[Recorded data]
────────
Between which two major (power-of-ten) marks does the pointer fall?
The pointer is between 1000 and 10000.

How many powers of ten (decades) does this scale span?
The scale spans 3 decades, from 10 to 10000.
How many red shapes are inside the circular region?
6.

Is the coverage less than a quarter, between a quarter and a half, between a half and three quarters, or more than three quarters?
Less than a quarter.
────────
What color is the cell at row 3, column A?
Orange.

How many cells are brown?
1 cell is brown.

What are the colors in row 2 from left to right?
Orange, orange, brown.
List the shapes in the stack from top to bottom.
────────
WHAT THE TASK ASKS. Print, without alteration, only the lines above between the one holding "What are the" and the one holding "List the shapes", inclusive.

YOUR SOLUTION.
What are the colors in row 2 from left to right?
Orange, orange, brown.
List the shapes in the stack from top to bottom.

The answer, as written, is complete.